__Data excerpts__
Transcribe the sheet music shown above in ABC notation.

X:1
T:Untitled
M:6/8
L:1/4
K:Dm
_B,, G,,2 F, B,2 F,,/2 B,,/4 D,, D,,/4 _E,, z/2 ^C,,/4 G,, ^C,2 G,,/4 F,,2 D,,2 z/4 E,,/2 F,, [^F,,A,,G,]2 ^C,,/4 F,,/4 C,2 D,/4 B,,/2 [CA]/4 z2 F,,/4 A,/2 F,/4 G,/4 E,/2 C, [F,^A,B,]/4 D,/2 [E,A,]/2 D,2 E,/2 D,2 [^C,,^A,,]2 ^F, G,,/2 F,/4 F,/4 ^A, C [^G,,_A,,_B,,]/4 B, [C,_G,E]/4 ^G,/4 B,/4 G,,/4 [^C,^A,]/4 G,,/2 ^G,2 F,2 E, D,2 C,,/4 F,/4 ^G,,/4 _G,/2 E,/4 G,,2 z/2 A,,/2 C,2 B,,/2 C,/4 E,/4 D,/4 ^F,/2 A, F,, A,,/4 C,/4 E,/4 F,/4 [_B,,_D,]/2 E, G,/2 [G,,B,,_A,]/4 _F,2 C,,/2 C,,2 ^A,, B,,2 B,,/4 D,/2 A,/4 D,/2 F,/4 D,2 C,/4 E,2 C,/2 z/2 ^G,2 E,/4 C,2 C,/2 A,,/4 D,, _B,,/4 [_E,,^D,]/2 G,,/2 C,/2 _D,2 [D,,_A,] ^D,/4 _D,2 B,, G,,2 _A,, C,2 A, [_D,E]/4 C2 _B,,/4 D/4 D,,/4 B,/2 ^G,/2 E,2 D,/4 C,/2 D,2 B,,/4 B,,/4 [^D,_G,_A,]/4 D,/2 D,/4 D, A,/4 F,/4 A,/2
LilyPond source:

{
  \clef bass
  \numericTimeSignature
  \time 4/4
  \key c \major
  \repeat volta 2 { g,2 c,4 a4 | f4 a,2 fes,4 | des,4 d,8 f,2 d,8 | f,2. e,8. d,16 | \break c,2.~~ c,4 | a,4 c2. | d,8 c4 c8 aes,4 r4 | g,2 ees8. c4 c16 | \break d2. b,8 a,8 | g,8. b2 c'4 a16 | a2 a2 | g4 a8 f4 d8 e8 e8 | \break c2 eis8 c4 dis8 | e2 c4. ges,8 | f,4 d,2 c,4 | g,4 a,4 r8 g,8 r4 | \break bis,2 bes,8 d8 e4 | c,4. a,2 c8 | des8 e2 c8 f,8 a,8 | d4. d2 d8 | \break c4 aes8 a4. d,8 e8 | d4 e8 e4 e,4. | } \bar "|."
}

__SET EXERCISE__
Copy out the score notation entries above line for line, with no changes.

__FINAL RESULT__
Transcribe the sheet music shown above in ABC notation.

X:1
T:Untitled
M:6/8
L:1/4
K:Dm
_B,, G,,2 F, B,2 F,,/2 B,,/4 D,, D,,/4 _E,, z/2 ^C,,/4 G,, ^C,2 G,,/4 F,,2 D,,2 z/4 E,,/2 F,, [^F,,A,,G,]2 ^C,,/4 F,,/4 C,2 D,/4 B,,/2 [CA]/4 z2 F,,/4 A,/2 F,/4 G,/4 E,/2 C, [F,^A,B,]/4 D,/2 [E,A,]/2 D,2 E,/2 D,2 [^C,,^A,,]2 ^F, G,,/2 F,/4 F,/4 ^A, C [^G,,_A,,_B,,]/4 B, [C,_G,E]/4 ^G,/4 B,/4 G,,/4 [^C,^A,]/4 G,,/2 ^G,2 F,2 E, D,2 C,,/4 F,/4 ^G,,/4 _G,/2 E,/4 G,,2 z/2 A,,/2 C,2 B,,/2 C,/4 E,/4 D,/4 ^F,/2 A, F,, A,,/4 C,/4 E,/4 F,/4 [_B,,_D,]/2 E, G,/2 [G,,B,,_A,]/4 _F,2 C,,/2 C,,2 ^A,, B,,2 B,,/4 D,/2 A,/4 D,/2 F,/4 D,2 C,/4 E,2 C,/2 z/2 ^G,2 E,/4 C,2 C,/2 A,,/4 D,, _B,,/4 [_E,,^D,]/2 G,,/2 C,/2 _D,2 [D,,_A,] ^D,/4 _D,2 B,, G,,2 _A,, C,2 A, [_D,E]/4 C2 _B,,/4 D/4 D,,/4 B,/2 ^G,/2 E,2 D,/4 C,/2 D,2 B,,/4 B,,/4 [^D,_G,_A,]/4 D,/2 D,/4 D, A,/4 F,/4 A,/2
LilyPond source:

{
  \clef bass
  \numericTimeSignature
  \time 4/4
  \key c \major
  \repeat volta 2 { g,2 c,4 a4 | f4 a,2 fes,4 | des,4 d,8 f,2 d,8 | f,2. e,8. d,16 | \break c,2.~~ c,4 | a,4 c2. | d,8 c4 c8 aes,4 r4 | g,2 ees8. c4 c16 | \break d2. b,8 a,8 | g,8. b2 c'4 a16 | a2 a2 | g4 a8 f4 d8 e8 e8 | \break c2 eis8 c4 dis8 | e2 c4. ges,8 | f,4 d,2 c,4 | g,4 a,4 r8 g,8 r4 | \break bis,2 bes,8 d8 e4 | c,4. a,2 c8 | des8 e2 c8 f,8 a,8 | d4. d2 d8 | \break c4 aes8 a4. d,8 e8 | d4 e8 e4 e,4. | } \bar "|."
}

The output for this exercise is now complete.